> [Prompt]
Retype the whole listing, please, keeping every line exact and dropping the pictures.
====== Data shown ======
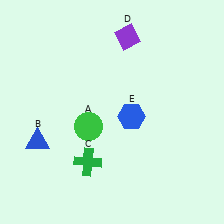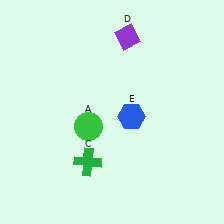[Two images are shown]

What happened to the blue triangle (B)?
The blue triangle (B) was removed in Image 2. It was in the bottom-left area of Image 1.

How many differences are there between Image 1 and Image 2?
There is 1 difference between the two images.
======
> [Solution for this problem]
[Two images are shown]

What happened to the blue triangle (B)?
The blue triangle (B) was removed in Image 2. It was in the bottom-left area of Image 1.

How many differences are there between Image 1 and Image 2?
There is 1 difference between the two images.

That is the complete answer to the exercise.